Supplied records
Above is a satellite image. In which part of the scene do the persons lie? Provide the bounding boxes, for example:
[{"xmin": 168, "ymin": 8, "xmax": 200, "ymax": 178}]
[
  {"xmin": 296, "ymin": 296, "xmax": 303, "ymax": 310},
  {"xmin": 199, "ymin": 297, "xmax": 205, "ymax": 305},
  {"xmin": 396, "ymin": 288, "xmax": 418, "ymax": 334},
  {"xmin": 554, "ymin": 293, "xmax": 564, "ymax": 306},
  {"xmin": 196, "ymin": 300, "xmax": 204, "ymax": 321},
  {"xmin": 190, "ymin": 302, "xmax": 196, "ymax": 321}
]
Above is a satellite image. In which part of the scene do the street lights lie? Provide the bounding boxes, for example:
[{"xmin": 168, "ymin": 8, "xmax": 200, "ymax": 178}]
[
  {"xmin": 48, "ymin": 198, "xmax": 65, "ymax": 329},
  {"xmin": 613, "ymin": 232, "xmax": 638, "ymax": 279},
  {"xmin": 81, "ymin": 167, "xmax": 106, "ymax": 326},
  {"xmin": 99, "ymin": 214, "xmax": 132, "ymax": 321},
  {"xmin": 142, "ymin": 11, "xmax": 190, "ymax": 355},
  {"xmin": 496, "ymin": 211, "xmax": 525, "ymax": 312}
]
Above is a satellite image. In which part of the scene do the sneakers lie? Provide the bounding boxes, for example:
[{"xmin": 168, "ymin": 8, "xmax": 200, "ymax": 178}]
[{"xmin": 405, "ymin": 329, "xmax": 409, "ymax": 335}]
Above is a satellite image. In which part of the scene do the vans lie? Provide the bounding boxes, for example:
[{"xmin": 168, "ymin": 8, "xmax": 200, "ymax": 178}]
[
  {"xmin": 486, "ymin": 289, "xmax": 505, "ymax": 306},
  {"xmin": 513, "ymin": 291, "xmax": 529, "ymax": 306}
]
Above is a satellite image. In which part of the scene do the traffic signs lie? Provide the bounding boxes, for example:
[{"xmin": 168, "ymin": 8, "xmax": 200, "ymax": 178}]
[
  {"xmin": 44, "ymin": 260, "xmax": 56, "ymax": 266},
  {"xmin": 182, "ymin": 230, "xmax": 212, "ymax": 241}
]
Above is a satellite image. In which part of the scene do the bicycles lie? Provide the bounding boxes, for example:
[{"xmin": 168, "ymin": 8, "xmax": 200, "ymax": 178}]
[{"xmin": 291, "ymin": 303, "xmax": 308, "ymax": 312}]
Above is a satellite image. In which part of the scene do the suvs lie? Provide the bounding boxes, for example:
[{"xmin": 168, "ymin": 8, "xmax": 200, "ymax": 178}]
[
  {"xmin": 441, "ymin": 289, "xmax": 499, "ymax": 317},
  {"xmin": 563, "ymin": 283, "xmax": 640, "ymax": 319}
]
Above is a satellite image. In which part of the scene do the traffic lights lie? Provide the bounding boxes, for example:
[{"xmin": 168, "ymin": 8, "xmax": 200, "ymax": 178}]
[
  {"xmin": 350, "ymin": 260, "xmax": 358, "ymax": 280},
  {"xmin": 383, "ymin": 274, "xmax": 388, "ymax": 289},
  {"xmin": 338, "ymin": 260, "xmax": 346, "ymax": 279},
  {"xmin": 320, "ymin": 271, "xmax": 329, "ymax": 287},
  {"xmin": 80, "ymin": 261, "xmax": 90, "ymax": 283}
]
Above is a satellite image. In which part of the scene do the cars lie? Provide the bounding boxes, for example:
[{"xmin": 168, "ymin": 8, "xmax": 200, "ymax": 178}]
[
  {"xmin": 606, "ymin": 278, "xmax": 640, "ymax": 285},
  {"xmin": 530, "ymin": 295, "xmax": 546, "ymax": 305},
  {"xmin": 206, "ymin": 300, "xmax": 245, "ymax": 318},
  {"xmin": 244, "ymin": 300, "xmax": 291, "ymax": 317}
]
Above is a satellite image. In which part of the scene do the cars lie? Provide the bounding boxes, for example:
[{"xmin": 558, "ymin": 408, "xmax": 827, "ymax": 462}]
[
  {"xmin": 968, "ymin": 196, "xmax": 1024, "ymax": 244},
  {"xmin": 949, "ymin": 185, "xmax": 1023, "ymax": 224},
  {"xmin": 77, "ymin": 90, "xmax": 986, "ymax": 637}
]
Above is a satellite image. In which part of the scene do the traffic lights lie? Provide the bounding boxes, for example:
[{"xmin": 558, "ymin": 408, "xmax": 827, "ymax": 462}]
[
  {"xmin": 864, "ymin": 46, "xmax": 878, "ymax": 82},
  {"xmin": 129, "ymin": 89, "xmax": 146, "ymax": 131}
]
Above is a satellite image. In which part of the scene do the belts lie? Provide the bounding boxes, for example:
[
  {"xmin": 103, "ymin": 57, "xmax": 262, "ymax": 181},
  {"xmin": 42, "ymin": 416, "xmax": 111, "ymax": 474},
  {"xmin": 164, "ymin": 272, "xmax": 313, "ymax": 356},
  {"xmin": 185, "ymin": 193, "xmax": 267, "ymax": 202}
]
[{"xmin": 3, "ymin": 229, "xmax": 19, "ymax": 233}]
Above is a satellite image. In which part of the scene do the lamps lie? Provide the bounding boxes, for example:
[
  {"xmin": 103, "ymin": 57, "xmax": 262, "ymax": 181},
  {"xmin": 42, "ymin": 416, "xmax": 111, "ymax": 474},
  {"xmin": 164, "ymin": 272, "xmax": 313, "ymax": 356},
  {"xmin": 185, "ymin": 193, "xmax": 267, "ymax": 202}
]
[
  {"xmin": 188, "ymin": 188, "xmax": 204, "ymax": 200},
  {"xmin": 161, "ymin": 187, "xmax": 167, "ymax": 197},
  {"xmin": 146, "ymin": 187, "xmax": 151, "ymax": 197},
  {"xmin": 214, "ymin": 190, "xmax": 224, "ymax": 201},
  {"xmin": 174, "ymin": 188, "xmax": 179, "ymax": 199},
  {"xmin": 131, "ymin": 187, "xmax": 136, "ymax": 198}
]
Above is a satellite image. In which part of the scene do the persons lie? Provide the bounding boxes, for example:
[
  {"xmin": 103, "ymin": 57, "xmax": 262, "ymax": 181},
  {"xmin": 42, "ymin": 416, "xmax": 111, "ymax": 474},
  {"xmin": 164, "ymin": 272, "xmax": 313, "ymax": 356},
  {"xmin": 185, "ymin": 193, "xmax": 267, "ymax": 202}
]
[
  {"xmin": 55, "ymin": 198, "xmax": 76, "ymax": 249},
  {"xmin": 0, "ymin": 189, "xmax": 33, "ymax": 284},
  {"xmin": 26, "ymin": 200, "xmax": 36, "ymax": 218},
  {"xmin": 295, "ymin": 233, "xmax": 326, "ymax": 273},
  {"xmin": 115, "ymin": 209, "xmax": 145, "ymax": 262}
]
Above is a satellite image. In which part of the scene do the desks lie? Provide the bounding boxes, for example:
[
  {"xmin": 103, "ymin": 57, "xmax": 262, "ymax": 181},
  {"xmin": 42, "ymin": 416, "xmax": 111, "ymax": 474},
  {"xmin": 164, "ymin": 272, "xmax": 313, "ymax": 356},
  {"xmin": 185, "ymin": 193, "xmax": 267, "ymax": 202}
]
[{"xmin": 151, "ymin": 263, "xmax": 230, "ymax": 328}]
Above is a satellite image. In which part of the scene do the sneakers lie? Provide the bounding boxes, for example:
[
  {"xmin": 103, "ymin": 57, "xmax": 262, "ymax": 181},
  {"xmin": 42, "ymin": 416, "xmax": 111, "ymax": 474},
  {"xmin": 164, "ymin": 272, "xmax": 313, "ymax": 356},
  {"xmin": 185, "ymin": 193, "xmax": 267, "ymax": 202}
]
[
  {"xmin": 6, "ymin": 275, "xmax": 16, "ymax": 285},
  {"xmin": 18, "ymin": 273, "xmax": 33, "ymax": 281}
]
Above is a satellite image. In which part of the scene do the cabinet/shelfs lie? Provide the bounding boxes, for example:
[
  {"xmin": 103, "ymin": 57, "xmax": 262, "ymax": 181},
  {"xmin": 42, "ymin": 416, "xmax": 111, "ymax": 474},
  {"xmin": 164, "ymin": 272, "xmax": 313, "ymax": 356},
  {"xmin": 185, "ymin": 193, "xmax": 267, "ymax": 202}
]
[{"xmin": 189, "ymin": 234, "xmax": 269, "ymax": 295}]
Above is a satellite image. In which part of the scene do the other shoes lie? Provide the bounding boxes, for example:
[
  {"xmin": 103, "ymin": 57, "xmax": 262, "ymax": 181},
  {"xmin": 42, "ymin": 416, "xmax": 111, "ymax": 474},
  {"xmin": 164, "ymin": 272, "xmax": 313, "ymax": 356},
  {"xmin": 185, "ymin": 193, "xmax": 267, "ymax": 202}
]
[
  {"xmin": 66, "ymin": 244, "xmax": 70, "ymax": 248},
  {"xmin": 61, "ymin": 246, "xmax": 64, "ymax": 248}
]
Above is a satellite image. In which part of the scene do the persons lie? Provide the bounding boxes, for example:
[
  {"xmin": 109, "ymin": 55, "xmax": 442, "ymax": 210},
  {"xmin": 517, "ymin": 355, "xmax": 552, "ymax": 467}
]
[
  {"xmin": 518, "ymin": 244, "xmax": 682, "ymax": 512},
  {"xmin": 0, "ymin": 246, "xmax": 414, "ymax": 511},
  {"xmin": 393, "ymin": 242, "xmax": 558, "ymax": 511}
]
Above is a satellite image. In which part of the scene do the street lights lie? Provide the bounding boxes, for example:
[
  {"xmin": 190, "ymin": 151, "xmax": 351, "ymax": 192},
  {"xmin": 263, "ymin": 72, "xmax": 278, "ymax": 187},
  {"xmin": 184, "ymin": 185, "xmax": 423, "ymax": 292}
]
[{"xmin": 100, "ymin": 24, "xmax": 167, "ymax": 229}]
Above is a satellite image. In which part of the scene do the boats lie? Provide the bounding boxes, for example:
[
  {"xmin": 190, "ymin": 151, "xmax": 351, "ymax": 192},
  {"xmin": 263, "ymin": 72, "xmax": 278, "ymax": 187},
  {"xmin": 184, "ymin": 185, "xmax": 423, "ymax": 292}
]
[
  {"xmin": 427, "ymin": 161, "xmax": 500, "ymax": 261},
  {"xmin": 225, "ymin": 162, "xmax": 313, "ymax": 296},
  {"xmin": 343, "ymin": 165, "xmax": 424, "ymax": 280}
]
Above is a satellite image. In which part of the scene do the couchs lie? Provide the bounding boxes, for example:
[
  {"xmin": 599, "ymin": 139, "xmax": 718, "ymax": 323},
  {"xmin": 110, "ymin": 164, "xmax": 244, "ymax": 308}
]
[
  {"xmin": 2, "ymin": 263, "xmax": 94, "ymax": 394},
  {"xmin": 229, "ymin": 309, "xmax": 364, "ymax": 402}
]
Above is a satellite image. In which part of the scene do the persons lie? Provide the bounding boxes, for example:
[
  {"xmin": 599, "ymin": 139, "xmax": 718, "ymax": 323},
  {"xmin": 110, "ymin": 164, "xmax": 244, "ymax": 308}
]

Challenge
Rewrite the records from the line containing "do the boats" through the end of the records, requests included. Increase every bounding-box coordinate in the answers by 82, and leave the numbers in the requests and their format samples unchanged.

Complete answer
Above is a satellite image. In which part of the scene do the boats lie? Provide the bounding boxes, for example:
[
  {"xmin": 190, "ymin": 151, "xmax": 351, "ymax": 192},
  {"xmin": 263, "ymin": 72, "xmax": 278, "ymax": 187},
  {"xmin": 184, "ymin": 185, "xmax": 423, "ymax": 292}
]
[
  {"xmin": 509, "ymin": 243, "xmax": 582, "ymax": 343},
  {"xmin": 307, "ymin": 244, "xmax": 395, "ymax": 378},
  {"xmin": 425, "ymin": 247, "xmax": 506, "ymax": 362}
]
Above is a satellite image. In which part of the scene do the couchs lie? Provide the bounding boxes, for example:
[
  {"xmin": 599, "ymin": 139, "xmax": 718, "ymax": 323},
  {"xmin": 110, "ymin": 164, "xmax": 244, "ymax": 308}
]
[
  {"xmin": 84, "ymin": 345, "xmax": 176, "ymax": 476},
  {"xmin": 311, "ymin": 391, "xmax": 446, "ymax": 484}
]
Above is a satellite image. In which part of the scene do the persons lie? Provide the bounding boxes, for example:
[
  {"xmin": 599, "ymin": 139, "xmax": 718, "ymax": 323},
  {"xmin": 110, "ymin": 164, "xmax": 244, "ymax": 308}
]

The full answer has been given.